* Task statement: Repeat all the records exactly, omitting pictures.

[Dataset records]
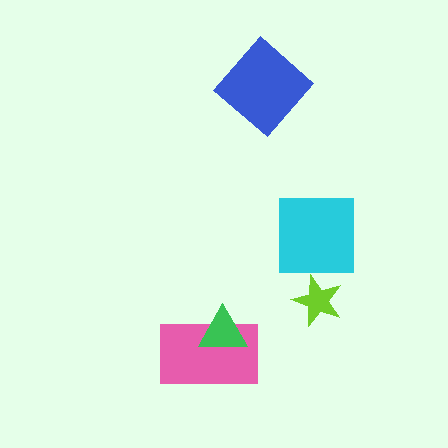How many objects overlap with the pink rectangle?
1 object overlaps with the pink rectangle.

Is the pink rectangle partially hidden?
Yes, it is partially covered by another shape.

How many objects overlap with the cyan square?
0 objects overlap with the cyan square.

* Exercise response:
How many objects overlap with the pink rectangle?
1 object overlaps with the pink rectangle.

Is the pink rectangle partially hidden?
Yes, it is partially covered by another shape.

How many objects overlap with the cyan square?
0 objects overlap with the cyan square.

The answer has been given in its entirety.